Task brief: Print, exactly and completely, every entry in the data.

Basic figure question records:
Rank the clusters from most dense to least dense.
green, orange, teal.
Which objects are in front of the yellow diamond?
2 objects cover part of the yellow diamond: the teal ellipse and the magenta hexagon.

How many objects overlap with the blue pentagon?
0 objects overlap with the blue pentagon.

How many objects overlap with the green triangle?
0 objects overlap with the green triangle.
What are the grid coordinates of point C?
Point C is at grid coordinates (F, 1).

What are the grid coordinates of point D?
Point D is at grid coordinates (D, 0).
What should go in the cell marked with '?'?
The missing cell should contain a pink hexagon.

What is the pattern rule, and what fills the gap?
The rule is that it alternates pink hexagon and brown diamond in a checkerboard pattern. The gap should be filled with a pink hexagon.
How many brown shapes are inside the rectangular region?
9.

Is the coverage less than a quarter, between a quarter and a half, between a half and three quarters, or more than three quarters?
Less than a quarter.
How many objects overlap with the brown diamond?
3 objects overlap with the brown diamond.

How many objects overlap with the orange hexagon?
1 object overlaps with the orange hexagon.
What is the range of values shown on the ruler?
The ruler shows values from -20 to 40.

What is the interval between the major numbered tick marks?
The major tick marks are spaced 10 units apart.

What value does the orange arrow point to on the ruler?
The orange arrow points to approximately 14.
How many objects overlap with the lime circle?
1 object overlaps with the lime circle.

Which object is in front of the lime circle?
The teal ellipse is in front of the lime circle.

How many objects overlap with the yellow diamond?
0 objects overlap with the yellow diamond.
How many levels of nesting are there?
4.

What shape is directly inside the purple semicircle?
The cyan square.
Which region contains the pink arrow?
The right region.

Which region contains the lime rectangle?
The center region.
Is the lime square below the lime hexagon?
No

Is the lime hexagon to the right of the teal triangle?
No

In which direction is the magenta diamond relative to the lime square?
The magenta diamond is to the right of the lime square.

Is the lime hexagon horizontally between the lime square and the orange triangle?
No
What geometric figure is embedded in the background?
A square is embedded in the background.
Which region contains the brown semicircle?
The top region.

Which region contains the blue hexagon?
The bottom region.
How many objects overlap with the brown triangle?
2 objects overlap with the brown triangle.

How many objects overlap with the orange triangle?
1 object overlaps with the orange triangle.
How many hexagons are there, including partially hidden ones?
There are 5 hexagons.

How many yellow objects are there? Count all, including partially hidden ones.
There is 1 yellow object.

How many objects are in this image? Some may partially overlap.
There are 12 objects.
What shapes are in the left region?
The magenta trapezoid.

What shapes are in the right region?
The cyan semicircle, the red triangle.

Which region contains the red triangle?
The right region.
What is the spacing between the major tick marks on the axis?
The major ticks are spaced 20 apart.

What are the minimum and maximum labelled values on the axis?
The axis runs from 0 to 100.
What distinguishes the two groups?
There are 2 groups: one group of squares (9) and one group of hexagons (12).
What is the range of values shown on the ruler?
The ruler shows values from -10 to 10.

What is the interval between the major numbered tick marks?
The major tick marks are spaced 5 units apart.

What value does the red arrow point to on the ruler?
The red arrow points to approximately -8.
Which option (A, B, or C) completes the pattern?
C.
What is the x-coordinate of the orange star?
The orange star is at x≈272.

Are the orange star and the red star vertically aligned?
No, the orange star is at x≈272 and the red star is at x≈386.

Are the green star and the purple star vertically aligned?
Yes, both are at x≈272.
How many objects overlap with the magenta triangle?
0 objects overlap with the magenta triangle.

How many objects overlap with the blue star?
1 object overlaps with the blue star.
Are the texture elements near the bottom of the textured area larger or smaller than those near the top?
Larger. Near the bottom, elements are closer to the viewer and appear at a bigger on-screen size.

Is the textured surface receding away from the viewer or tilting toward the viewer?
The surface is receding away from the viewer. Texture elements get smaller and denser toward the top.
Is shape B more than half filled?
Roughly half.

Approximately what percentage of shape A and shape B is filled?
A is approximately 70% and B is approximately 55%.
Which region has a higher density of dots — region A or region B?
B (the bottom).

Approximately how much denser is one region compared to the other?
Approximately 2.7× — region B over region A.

Answer to the exercise:
Rank the clusters from most dense to least dense.
green, orange, teal.
Which objects are in front of the yellow diamond?
2 objects cover part of the yellow diamond: the teal ellipse and the magenta hexagon.

How many objects overlap with the blue pentagon?
0 objects overlap with the blue pentagon.

How many objects overlap with the green triangle?
0 objects overlap with the green triangle.
What are the grid coordinates of point C?
Point C is at grid coordinates (F, 1).

What are the grid coordinates of point D?
Point D is at grid coordinates (D, 0).
What should go in the cell marked with '?'?
The missing cell should contain a pink hexagon.

What is the pattern rule, and what fills the gap?
The rule is that it alternates pink hexagon and brown diamond in a checkerboard pattern. The gap should be filled with a pink hexagon.
How many brown shapes are inside the rectangular region?
9.

Is the coverage less than a quarter, between a quarter and a half, between a half and three quarters, or more than three quarters?
Less than a quarter.
How many objects overlap with the brown diamond?
3 objects overlap with the brown diamond.

How many objects overlap with the orange hexagon?
1 object overlaps with the orange hexagon.
What is the range of values shown on the ruler?
The ruler shows values from -20 to 40.

What is the interval between the major numbered tick marks?
The major tick marks are spaced 10 units apart.

What value does the orange arrow point to on the ruler?
The orange arrow points to approximately 14.
How many objects overlap with the lime circle?
1 object overlaps with the lime circle.

Which object is in front of the lime circle?
The teal ellipse is in front of the lime circle.

How many objects overlap with the yellow diamond?
0 objects overlap with the yellow diamond.
How many levels of nesting are there?
4.

What shape is directly inside the purple semicircle?
The cyan square.
Which region contains the pink arrow?
The right region.

Which region contains the lime rectangle?
The center region.
Is the lime square below the lime hexagon?
No

Is the lime hexagon to the right of the teal triangle?
No

In which direction is the magenta diamond relative to the lime square?
The magenta diamond is to the right of the lime square.

Is the lime hexagon horizontally between the lime square and the orange triangle?
No
What geometric figure is embedded in the background?
A square is embedded in the background.
Which region contains the brown semicircle?
The top region.

Which region contains the blue hexagon?
The bottom region.
How many objects overlap with the brown triangle?
2 objects overlap with the brown triangle.

How many objects overlap with the orange triangle?
1 object overlaps with the orange triangle.
How many hexagons are there, including partially hidden ones?
There are 5 hexagons.

How many yellow objects are there? Count all, including partially hidden ones.
There is 1 yellow object.

How many objects are in this image? Some may partially overlap.
There are 12 objects.
What shapes are in the left region?
The magenta trapezoid.

What shapes are in the right region?
The cyan semicircle, the red triangle.

Which region contains the red triangle?
The right region.
What is the spacing between the major tick marks on the axis?
The major ticks are spaced 20 apart.

What are the minimum and maximum labelled values on the axis?
The axis runs from 0 to 100.
What distinguishes the two groups?
There are 2 groups: one group of squares (9) and one group of hexagons (12).
What is the range of values shown on the ruler?
The ruler shows values from -10 to 10.

What is the interval between the major numbered tick marks?
The major tick marks are spaced 5 units apart.

What value does the red arrow point to on the ruler?
The red arrow points to approximately -8.
Which option (A, B, or C) completes the pattern?
C.
What is the x-coordinate of the orange star?
The orange star is at x≈272.

Are the orange star and the red star vertically aligned?
No, the orange star is at x≈272 and the red star is at x≈386.

Are the green star and the purple star vertically aligned?
Yes, both are at x≈272.
How many objects overlap with the magenta triangle?
0 objects overlap with the magenta triangle.

How many objects overlap with the blue star?
1 object overlaps with the blue star.
Are the texture elements near the bottom of the textured area larger or smaller than those near the top?
Larger. Near the bottom, elements are closer to the viewer and appear at a bigger on-screen size.

Is the textured surface receding away from the viewer or tilting toward the viewer?
The surface is receding away from the viewer. Texture elements get smaller and denser toward the top.
Is shape B more than half filled?
Roughly half.

Approximately what percentage of shape A and shape B is filled?
A is approximately 70% and B is approximately 55%.
Which region has a higher density of dots — region A or region B?
B (the bottom).

Approximately how much denser is one region compared to the other?
Approximately 2.7× — region B over region A.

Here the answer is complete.